# [Supplied records]
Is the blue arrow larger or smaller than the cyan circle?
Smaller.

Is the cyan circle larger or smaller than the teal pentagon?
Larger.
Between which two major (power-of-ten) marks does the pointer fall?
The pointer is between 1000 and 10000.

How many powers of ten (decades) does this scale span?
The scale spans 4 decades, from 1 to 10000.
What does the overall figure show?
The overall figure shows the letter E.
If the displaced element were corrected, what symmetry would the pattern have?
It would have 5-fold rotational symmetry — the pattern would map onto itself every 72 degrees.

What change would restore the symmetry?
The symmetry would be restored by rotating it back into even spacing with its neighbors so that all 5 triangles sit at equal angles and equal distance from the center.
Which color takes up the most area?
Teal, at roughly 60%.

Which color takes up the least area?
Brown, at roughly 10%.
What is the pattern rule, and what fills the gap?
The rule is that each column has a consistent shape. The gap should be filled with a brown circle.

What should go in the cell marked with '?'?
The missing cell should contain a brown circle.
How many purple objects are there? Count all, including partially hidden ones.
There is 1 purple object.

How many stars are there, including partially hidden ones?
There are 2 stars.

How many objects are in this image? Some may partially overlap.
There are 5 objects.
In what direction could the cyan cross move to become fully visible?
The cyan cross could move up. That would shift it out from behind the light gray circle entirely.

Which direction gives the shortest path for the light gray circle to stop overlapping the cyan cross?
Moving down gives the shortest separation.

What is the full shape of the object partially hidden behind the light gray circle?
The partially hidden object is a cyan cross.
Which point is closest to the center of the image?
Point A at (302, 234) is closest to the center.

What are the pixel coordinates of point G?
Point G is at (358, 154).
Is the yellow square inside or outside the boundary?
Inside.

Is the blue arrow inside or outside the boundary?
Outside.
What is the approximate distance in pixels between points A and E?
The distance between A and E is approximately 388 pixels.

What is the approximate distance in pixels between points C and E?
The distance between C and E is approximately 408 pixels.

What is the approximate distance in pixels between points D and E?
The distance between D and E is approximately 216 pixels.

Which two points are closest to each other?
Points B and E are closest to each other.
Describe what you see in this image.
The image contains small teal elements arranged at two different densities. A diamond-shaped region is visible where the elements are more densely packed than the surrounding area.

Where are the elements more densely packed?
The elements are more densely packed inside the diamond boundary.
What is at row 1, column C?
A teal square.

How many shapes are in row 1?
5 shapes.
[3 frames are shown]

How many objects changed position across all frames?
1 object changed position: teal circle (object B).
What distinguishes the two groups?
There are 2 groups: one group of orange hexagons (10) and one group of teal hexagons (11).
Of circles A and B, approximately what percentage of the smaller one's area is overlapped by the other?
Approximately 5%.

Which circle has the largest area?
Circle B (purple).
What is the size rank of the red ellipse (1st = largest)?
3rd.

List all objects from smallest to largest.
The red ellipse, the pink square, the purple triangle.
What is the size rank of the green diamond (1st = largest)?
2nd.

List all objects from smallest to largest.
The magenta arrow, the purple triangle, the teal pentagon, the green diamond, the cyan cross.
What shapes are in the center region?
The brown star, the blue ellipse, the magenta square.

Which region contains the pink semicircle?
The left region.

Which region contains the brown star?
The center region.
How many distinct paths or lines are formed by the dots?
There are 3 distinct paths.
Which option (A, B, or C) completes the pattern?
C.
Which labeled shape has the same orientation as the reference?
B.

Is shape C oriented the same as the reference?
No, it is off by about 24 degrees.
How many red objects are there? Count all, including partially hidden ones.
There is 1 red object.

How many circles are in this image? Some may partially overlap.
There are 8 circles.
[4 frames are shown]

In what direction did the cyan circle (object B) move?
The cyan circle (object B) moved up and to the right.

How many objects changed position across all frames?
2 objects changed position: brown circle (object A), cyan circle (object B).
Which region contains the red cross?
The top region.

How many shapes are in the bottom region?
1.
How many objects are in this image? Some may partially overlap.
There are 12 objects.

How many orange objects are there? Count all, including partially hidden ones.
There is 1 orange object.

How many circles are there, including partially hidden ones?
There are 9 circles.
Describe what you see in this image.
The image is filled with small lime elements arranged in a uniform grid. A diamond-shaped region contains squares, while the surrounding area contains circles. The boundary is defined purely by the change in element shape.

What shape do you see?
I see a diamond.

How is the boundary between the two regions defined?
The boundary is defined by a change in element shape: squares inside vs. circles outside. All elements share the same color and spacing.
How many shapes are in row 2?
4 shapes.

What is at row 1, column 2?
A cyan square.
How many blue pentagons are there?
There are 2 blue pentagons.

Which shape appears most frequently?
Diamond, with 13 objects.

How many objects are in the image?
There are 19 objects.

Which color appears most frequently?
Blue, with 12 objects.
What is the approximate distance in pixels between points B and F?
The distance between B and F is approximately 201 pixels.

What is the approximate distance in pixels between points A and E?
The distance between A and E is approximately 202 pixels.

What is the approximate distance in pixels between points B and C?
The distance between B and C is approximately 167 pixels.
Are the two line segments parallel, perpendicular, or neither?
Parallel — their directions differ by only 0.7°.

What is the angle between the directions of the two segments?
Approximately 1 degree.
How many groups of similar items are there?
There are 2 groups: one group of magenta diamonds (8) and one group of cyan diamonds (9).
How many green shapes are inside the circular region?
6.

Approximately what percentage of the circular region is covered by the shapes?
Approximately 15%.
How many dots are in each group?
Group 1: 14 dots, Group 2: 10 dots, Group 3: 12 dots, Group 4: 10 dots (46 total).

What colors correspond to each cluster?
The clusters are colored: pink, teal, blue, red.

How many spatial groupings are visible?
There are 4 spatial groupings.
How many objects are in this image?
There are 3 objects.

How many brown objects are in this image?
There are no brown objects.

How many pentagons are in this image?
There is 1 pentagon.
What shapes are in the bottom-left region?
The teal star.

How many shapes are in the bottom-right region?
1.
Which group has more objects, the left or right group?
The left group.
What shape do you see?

# [Set problem]
Extract all the entries word for word.

# [Solved exercise]
Is the blue arrow larger or smaller than the cyan circle?
Smaller.

Is the cyan circle larger or smaller than the teal pentagon?
Larger.
Between which two major (power-of-ten) marks does the pointer fall?
The pointer is between 1000 and 10000.

How many powers of ten (decades) does this scale span?
The scale spans 4 decades, from 1 to 10000.
What does the overall figure show?
The overall figure shows the letter E.
If the displaced element were corrected, what symmetry would the pattern have?
It would have 5-fold rotational symmetry — the pattern would map onto itself every 72 degrees.

What change would restore the symmetry?
The symmetry would be restored by rotating it back into even spacing with its neighbors so that all 5 triangles sit at equal angles and equal distance from the center.
Which color takes up the most area?
Teal, at roughly 60%.

Which color takes up the least area?
Brown, at roughly 10%.
What is the pattern rule, and what fills the gap?
The rule is that each column has a consistent shape. The gap should be filled with a brown circle.

What should go in the cell marked with '?'?
The missing cell should contain a brown circle.
How many purple objects are there? Count all, including partially hidden ones.
There is 1 purple object.

How many stars are there, including partially hidden ones?
There are 2 stars.

How many objects are in this image? Some may partially overlap.
There are 5 objects.
In what direction could the cyan cross move to become fully visible?
The cyan cross could move up. That would shift it out from behind the light gray circle entirely.

Which direction gives the shortest path for the light gray circle to stop overlapping the cyan cross?
Moving down gives the shortest separation.

What is the full shape of the object partially hidden behind the light gray circle?
The partially hidden object is a cyan cross.
Which point is closest to the center of the image?
Point A at (302, 234) is closest to the center.

What are the pixel coordinates of point G?
Point G is at (358, 154).
Is the yellow square inside or outside the boundary?
Inside.

Is the blue arrow inside or outside the boundary?
Outside.
What is the approximate distance in pixels between points A and E?
The distance between A and E is approximately 388 pixels.

What is the approximate distance in pixels between points C and E?
The distance between C and E is approximately 408 pixels.

What is the approximate distance in pixels between points D and E?
The distance between D and E is approximately 216 pixels.

Which two points are closest to each other?
Points B and E are closest to each other.
Describe what you see in this image.
The image contains small teal elements arranged at two different densities. A diamond-shaped region is visible where the elements are more densely packed than the surrounding area.

Where are the elements more densely packed?
The elements are more densely packed inside the diamond boundary.
What is at row 1, column C?
A teal square.

How many shapes are in row 1?
5 shapes.
[3 frames are shown]

How many objects changed position across all frames?
1 object changed position: teal circle (object B).
What distinguishes the two groups?
There are 2 groups: one group of orange hexagons (10) and one group of teal hexagons (11).
Of circles A and B, approximately what percentage of the smaller one's area is overlapped by the other?
Approximately 5%.

Which circle has the largest area?
Circle B (purple).
What is the size rank of the red ellipse (1st = largest)?
3rd.

List all objects from smallest to largest.
The red ellipse, the pink square, the purple triangle.
What is the size rank of the green diamond (1st = largest)?
2nd.

List all objects from smallest to largest.
The magenta arrow, the purple triangle, the teal pentagon, the green diamond, the cyan cross.
What shapes are in the center region?
The brown star, the blue ellipse, the magenta square.

Which region contains the pink semicircle?
The left region.

Which region contains the brown star?
The center region.
How many distinct paths or lines are formed by the dots?
There are 3 distinct paths.
Which option (A, B, or C) completes the pattern?
C.
Which labeled shape has the same orientation as the reference?
B.

Is shape C oriented the same as the reference?
No, it is off by about 24 degrees.
How many red objects are there? Count all, including partially hidden ones.
There is 1 red object.

How many circles are in this image? Some may partially overlap.
There are 8 circles.
[4 frames are shown]

In what direction did the cyan circle (object B) move?
The cyan circle (object B) moved up and to the right.

How many objects changed position across all frames?
2 objects changed position: brown circle (object A), cyan circle (object B).
Which region contains the red cross?
The top region.

How many shapes are in the bottom region?
1.
How many objects are in this image? Some may partially overlap.
There are 12 objects.

How many orange objects are there? Count all, including partially hidden ones.
There is 1 orange object.

How many circles are there, including partially hidden ones?
There are 9 circles.
Describe what you see in this image.
The image is filled with small lime elements arranged in a uniform grid. A diamond-shaped region contains squares, while the surrounding area contains circles. The boundary is defined purely by the change in element shape.

What shape do you see?
I see a diamond.

How is the boundary between the two regions defined?
The boundary is defined by a change in element shape: squares inside vs. circles outside. All elements share the same color and spacing.
How many shapes are in row 2?
4 shapes.

What is at row 1, column 2?
A cyan square.
How many blue pentagons are there?
There are 2 blue pentagons.

Which shape appears most frequently?
Diamond, with 13 objects.

How many objects are in the image?
There are 19 objects.

Which color appears most frequently?
Blue, with 12 objects.
What is the approximate distance in pixels between points B and F?
The distance between B and F is approximately 201 pixels.

What is the approximate distance in pixels between points A and E?
The distance between A and E is approximately 202 pixels.

What is the approximate distance in pixels between points B and C?
The distance between B and C is approximately 167 pixels.
Are the two line segments parallel, perpendicular, or neither?
Parallel — their directions differ by only 0.7°.

What is the angle between the directions of the two segments?
Approximately 1 degree.
How many groups of similar items are there?
There are 2 groups: one group of magenta diamonds (8) and one group of cyan diamonds (9).
How many green shapes are inside the circular region?
6.

Approximately what percentage of the circular region is covered by the shapes?
Approximately 15%.
How many dots are in each group?
Group 1: 14 dots, Group 2: 10 dots, Group 3: 12 dots, Group 4: 10 dots (46 total).

What colors correspond to each cluster?
The clusters are colored: pink, teal, blue, red.

How many spatial groupings are visible?
There are 4 spatial groupings.
How many objects are in this image?
There are 3 objects.

How many brown objects are in this image?
There are no brown objects.

How many pentagons are in this image?
There is 1 pentagon.
What shapes are in the bottom-left region?
The teal star.

How many shapes are in the bottom-right region?
1.
Which group has more objects, the left or right group?
The left group.
What shape do you see?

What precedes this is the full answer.